── Entries provided

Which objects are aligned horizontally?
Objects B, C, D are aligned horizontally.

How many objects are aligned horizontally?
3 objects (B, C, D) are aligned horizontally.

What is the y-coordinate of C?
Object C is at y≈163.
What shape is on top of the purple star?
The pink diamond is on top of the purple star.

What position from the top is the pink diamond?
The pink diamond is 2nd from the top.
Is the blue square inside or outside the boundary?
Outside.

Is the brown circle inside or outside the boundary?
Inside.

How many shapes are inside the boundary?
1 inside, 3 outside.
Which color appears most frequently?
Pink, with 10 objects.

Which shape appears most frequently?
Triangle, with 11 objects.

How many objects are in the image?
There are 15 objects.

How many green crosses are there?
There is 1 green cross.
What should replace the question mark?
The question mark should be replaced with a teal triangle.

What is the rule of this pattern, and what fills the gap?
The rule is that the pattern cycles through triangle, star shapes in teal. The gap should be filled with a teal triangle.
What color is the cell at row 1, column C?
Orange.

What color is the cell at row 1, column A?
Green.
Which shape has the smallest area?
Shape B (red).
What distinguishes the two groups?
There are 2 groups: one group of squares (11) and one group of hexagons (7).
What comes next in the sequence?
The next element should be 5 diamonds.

────
── Entries provided

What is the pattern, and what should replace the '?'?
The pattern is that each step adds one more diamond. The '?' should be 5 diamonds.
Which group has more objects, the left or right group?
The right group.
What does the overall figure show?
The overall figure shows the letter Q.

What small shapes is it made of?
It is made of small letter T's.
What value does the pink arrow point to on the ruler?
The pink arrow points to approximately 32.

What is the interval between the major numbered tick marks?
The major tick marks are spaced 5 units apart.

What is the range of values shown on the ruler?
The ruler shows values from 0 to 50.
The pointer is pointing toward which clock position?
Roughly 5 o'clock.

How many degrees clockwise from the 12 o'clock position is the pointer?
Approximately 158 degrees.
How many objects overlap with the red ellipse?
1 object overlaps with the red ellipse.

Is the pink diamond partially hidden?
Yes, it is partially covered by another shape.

────
── Entries provided

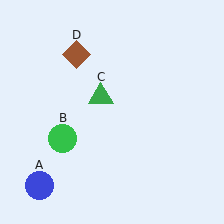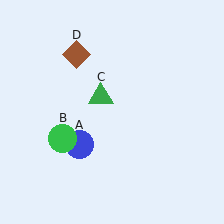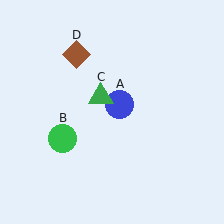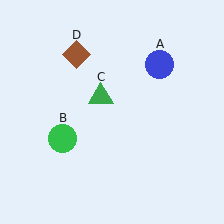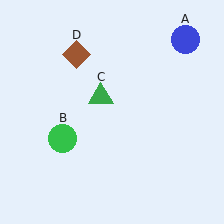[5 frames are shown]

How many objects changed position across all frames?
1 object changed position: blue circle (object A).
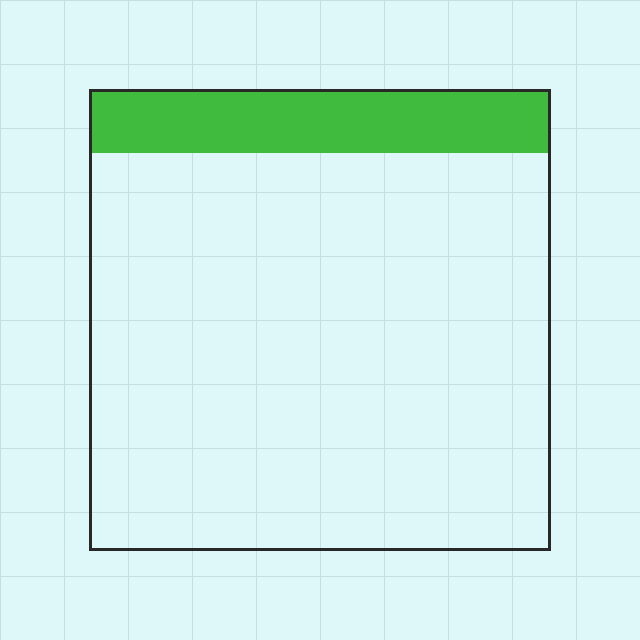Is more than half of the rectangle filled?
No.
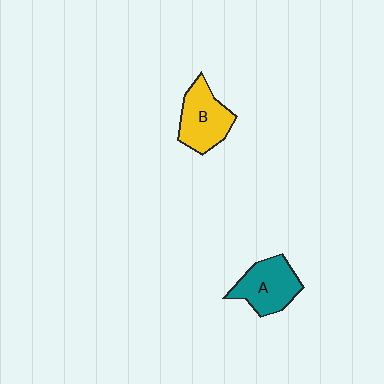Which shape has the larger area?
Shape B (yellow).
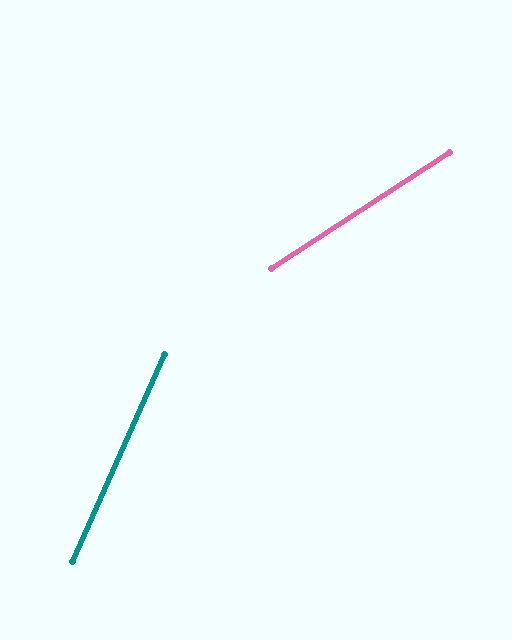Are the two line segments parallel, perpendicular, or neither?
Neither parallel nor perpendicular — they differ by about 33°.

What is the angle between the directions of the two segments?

────

▶ _Task requirements_
Give again, word for word, the part that opens with the line containing "[5 frames are shown]" and closes with the one containing "What is the angle". Include both of those lines and skip all pictures.

▶ _In response_
[5 frames are shown]

How many objects changed position across all frames?
1 object changed position: blue circle (object A).
Is more than half of the rectangle filled?
No.
Which shape has the larger area?
Shape B (yellow).
Are the two line segments parallel, perpendicular, or neither?
Neither parallel nor perpendicular — they differ by about 33°.

What is the angle between the directions of the two segments?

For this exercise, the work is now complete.